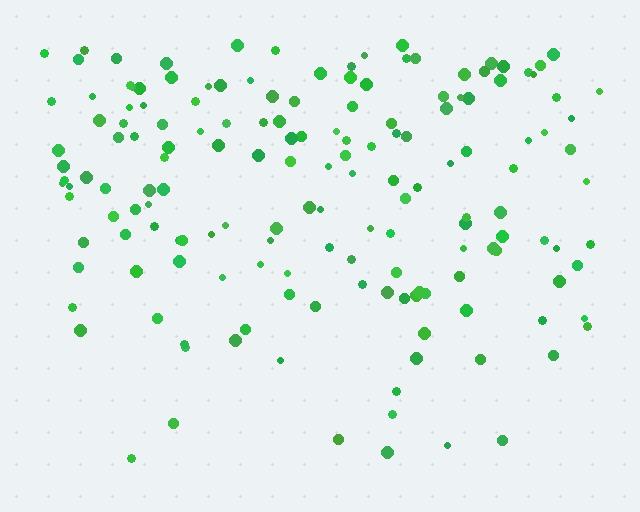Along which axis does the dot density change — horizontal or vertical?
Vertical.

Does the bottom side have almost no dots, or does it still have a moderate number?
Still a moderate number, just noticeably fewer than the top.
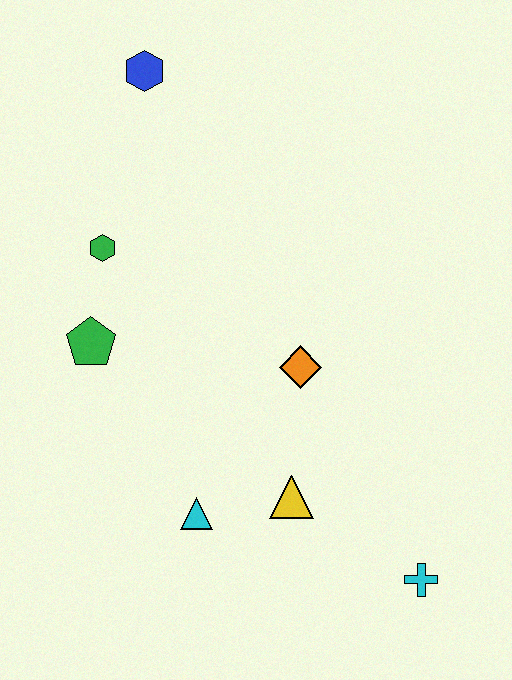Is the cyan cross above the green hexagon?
◇ ◇ ◇ ◇ ◇
_The exercise:_ Give all the lines above again, character for character, without pictures.

_Reply:_
Along which axis does the dot density change — horizontal or vertical?
Vertical.

Does the bottom side have almost no dots, or does it still have a moderate number?
Still a moderate number, just noticeably fewer than the top.
Is the cyan cross above the green hexagon?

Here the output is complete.